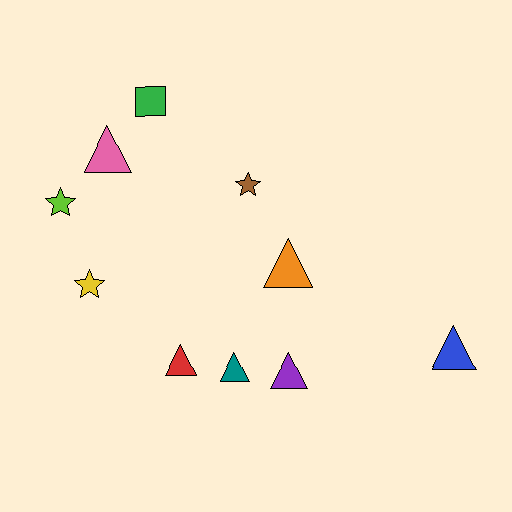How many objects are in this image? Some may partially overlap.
There are 10 objects.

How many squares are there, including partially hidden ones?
There is 1 square.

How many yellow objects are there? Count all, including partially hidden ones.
There is 1 yellow object.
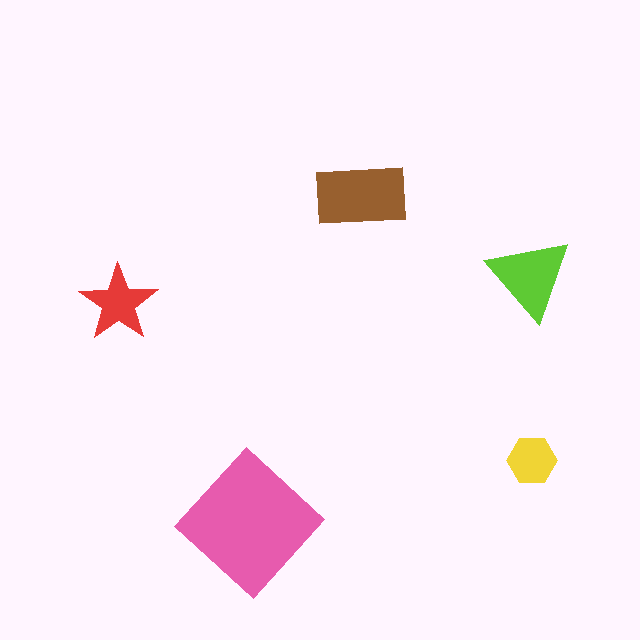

▶ [EXERCISE AIM]: The entries above are to be returned exactly, without their pictures.

▶ [WRITTEN ANSWER]:
How many objects are in this image? Some may partially overlap.
There are 10 objects.

How many squares are there, including partially hidden ones?
There is 1 square.

How many yellow objects are there? Count all, including partially hidden ones.
There is 1 yellow object.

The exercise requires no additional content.